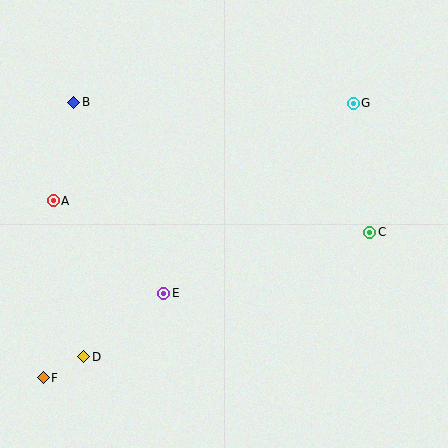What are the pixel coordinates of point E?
Point E is at (164, 293).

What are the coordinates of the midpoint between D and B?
The midpoint between D and B is at (79, 230).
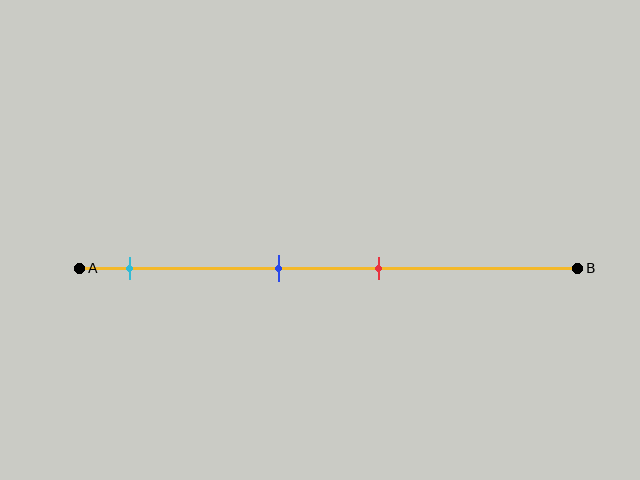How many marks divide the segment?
There are 3 marks dividing the segment.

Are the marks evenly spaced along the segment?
No, the marks are not evenly spaced.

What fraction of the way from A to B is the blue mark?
The blue mark is approximately 40% (0.4) of the way from A to B.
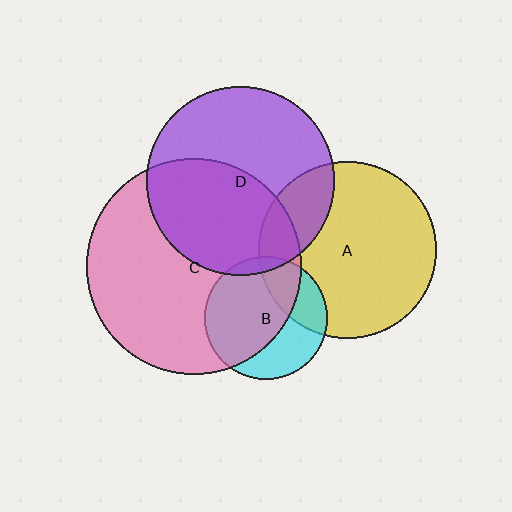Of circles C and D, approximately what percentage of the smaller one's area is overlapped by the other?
Approximately 45%.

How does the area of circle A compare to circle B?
Approximately 2.1 times.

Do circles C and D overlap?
Yes.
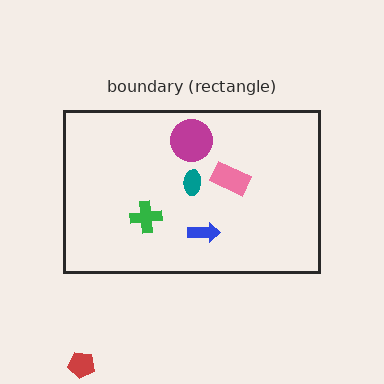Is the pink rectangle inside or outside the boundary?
Inside.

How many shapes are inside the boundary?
5 inside, 1 outside.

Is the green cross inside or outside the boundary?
Inside.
-*-
Prompt
Repeat the material above word for word, please, apart from its images.

Exercise output
What are the pixel coordinates of point E?
Point E is at (164, 293).

What are the coordinates of the midpoint between D and B?
The midpoint between D and B is at (79, 230).
How many marks divide the segment?
There are 3 marks dividing the segment.

Are the marks evenly spaced along the segment?
No, the marks are not evenly spaced.

What fraction of the way from A to B is the blue mark?
The blue mark is approximately 40% (0.4) of the way from A to B.
Of circles C and D, approximately what percentage of the smaller one's area is overlapped by the other?
Approximately 45%.

How does the area of circle A compare to circle B?
Approximately 2.1 times.

Do circles C and D overlap?
Yes.
Is the pink rectangle inside or outside the boundary?
Inside.

How many shapes are inside the boundary?
5 inside, 1 outside.

Is the green cross inside or outside the boundary?
Inside.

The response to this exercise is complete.